Word for word, give the material below again, minus any images.

[begin The input]

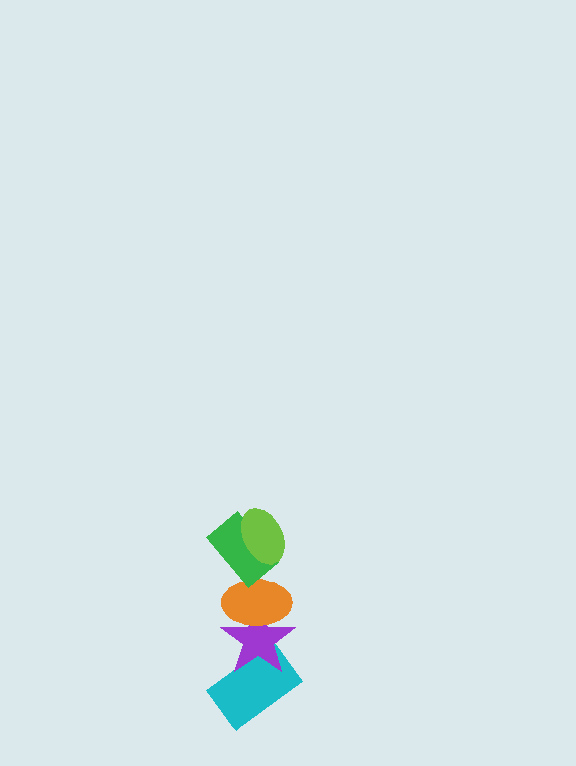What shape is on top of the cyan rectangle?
The purple star is on top of the cyan rectangle.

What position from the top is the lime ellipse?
The lime ellipse is 1st from the top.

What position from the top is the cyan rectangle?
The cyan rectangle is 5th from the top.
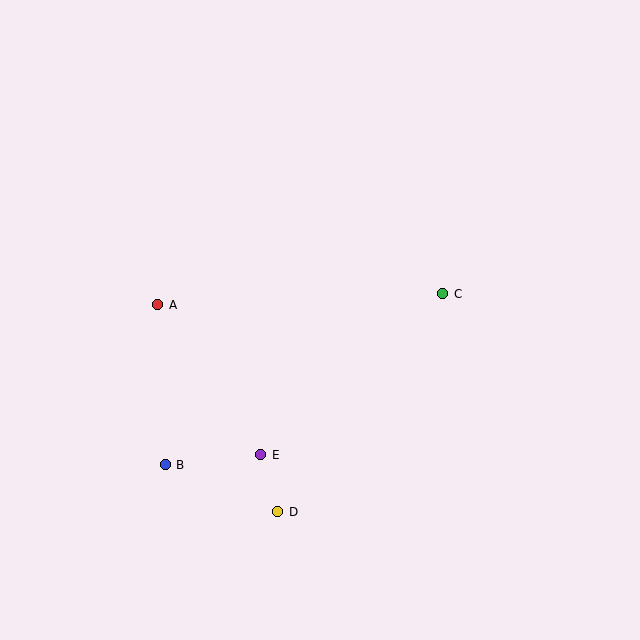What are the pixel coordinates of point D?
Point D is at (278, 512).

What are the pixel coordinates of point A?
Point A is at (158, 305).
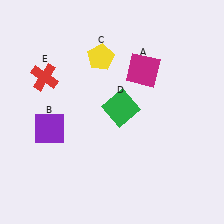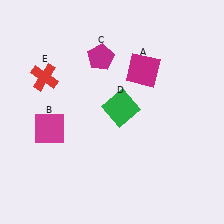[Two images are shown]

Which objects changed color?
B changed from purple to magenta. C changed from yellow to magenta.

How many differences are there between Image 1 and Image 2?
There are 2 differences between the two images.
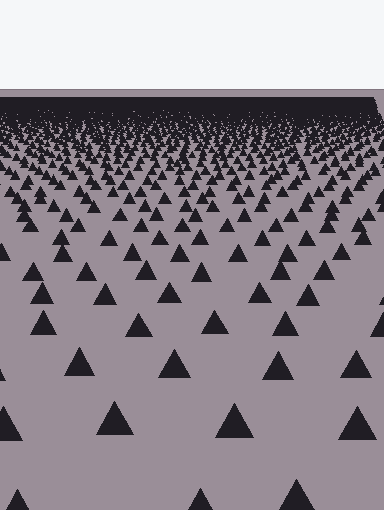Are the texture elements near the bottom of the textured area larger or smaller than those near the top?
Larger. Near the bottom, elements are closer to the viewer and appear at a bigger on-screen size.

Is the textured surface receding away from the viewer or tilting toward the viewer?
The surface is receding away from the viewer. Texture elements get smaller and denser toward the top.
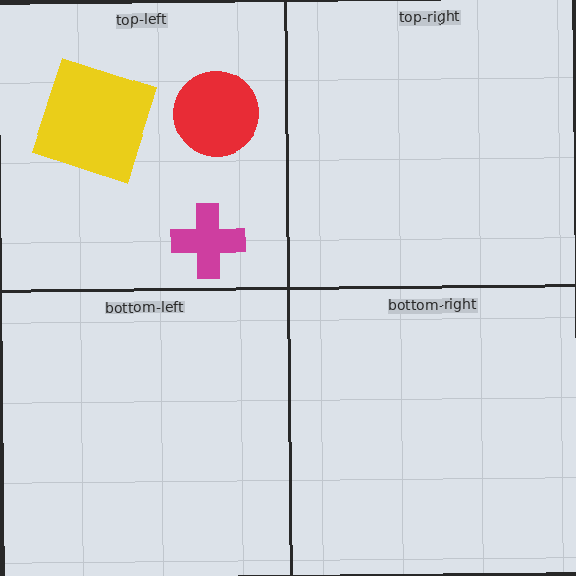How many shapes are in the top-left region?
3.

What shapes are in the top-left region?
The red circle, the magenta cross, the yellow square.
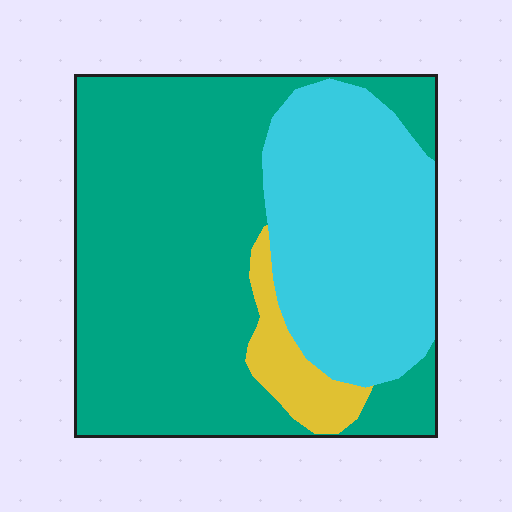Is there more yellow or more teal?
Teal.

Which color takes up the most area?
Teal, at roughly 60%.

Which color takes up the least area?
Yellow, at roughly 5%.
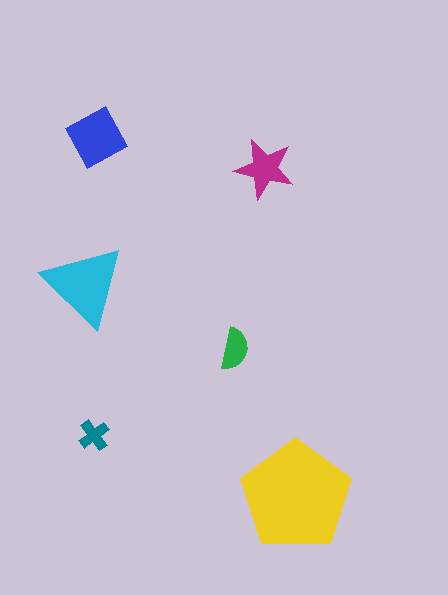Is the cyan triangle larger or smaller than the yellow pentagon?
Smaller.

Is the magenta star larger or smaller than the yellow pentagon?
Smaller.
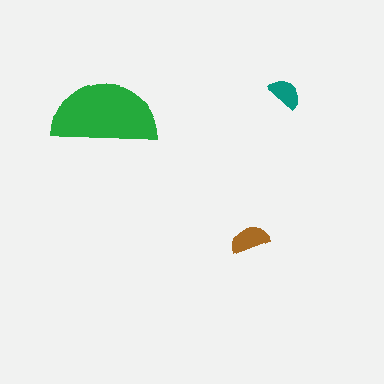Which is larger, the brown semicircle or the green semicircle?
The green one.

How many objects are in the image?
There are 3 objects in the image.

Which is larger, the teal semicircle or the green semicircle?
The green one.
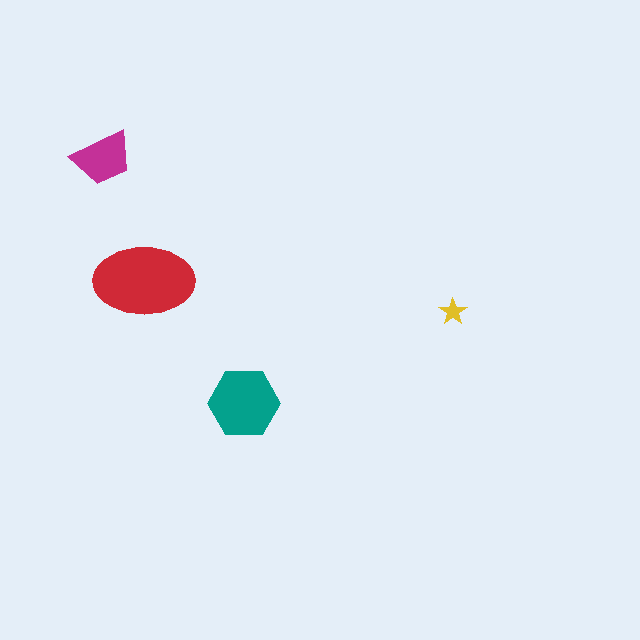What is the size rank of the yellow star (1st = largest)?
4th.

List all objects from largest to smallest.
The red ellipse, the teal hexagon, the magenta trapezoid, the yellow star.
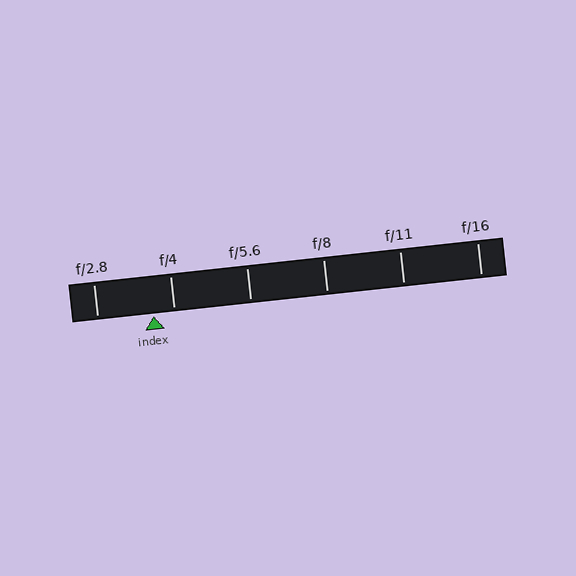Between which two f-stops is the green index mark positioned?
The index mark is between f/2.8 and f/4.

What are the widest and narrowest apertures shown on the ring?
The widest aperture shown is f/2.8 and the narrowest is f/16.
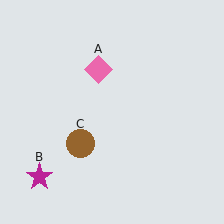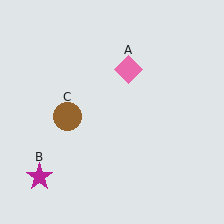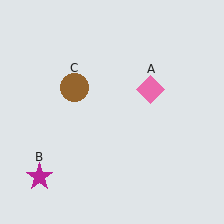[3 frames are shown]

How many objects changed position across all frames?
2 objects changed position: pink diamond (object A), brown circle (object C).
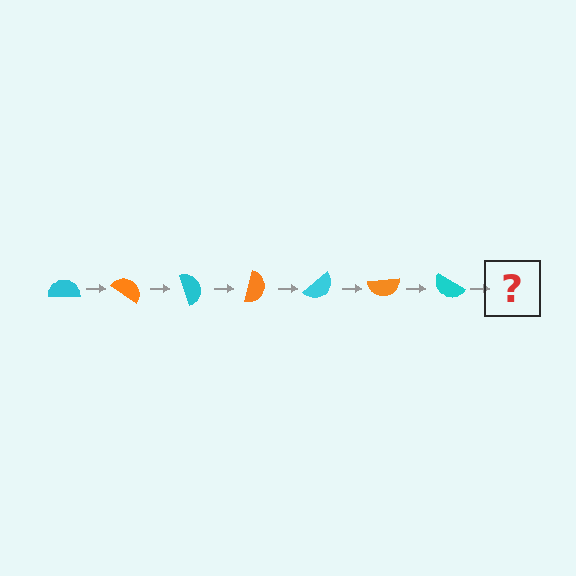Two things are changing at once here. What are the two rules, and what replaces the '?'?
The two rules are that it rotates 35 degrees clockwise each step and the color cycles through cyan and orange. The '?' should be an orange semicircle, rotated 245 degrees clockwise from the start.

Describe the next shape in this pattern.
It should be an orange semicircle, rotated 245 degrees clockwise from the start.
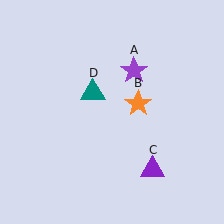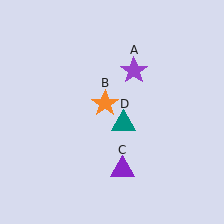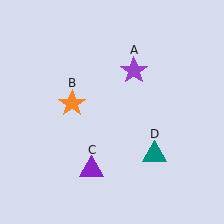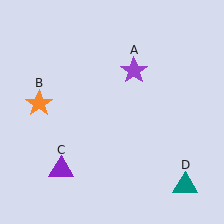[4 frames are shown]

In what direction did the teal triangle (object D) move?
The teal triangle (object D) moved down and to the right.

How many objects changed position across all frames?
3 objects changed position: orange star (object B), purple triangle (object C), teal triangle (object D).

[end The input]

## Output of the exercise
What shape is on top of the cyan rectangle?
The purple star is on top of the cyan rectangle.

What position from the top is the lime ellipse?
The lime ellipse is 1st from the top.

What position from the top is the cyan rectangle?
The cyan rectangle is 5th from the top.
What are the pixel coordinates of point D?
Point D is at (278, 512).

What are the pixel coordinates of point A?
Point A is at (158, 305).
[Two images are shown]

Which objects changed color?
B changed from purple to magenta. C changed from yellow to magenta.

How many differences are there between Image 1 and Image 2?
There are 2 differences between the two images.
Are the texture elements near the bottom of the textured area larger or smaller than those near the top?
Larger. Near the bottom, elements are closer to the viewer and appear at a bigger on-screen size.

Is the textured surface receding away from the viewer or tilting toward the viewer?
The surface is receding away from the viewer. Texture elements get smaller and denser toward the top.
How many shapes are in the top-left region?
3.

What shapes are in the top-left region?
The red circle, the magenta cross, the yellow square.
Is there more yellow or more teal?
Teal.

Which color takes up the most area?
Teal, at roughly 60%.

Which color takes up the least area?
Yellow, at roughly 5%.
Is the cyan triangle larger or smaller than the yellow pentagon?
Smaller.

Is the magenta star larger or smaller than the yellow pentagon?
Smaller.
Which is larger, the brown semicircle or the green semicircle?
The green one.

How many objects are in the image?
There are 3 objects in the image.

Which is larger, the teal semicircle or the green semicircle?
The green one.
What is the size rank of the yellow star (1st = largest)?
4th.

List all objects from largest to smallest.
The red ellipse, the teal hexagon, the magenta trapezoid, the yellow star.
Between which two f-stops is the green index mark positioned?
The index mark is between f/2.8 and f/4.

What are the widest and narrowest apertures shown on the ring?
The widest aperture shown is f/2.8 and the narrowest is f/16.
[3 frames are shown]

How many objects changed position across all frames?
2 objects changed position: pink diamond (object A), brown circle (object C).
Two things are changing at once here. What are the two rules, and what replaces the '?'?
The two rules are that it rotates 35 degrees clockwise each step and the color cycles through cyan and orange. The '?' should be an orange semicircle, rotated 245 degrees clockwise from the start.

Describe the next shape in this pattern.
It should be an orange semicircle, rotated 245 degrees clockwise from the start.
[4 frames are shown]

In what direction did the teal triangle (object D) move?
The teal triangle (object D) moved down and to the right.

How many objects changed position across all frames?
3 objects changed position: orange star (object B), purple triangle (object C), teal triangle (object D).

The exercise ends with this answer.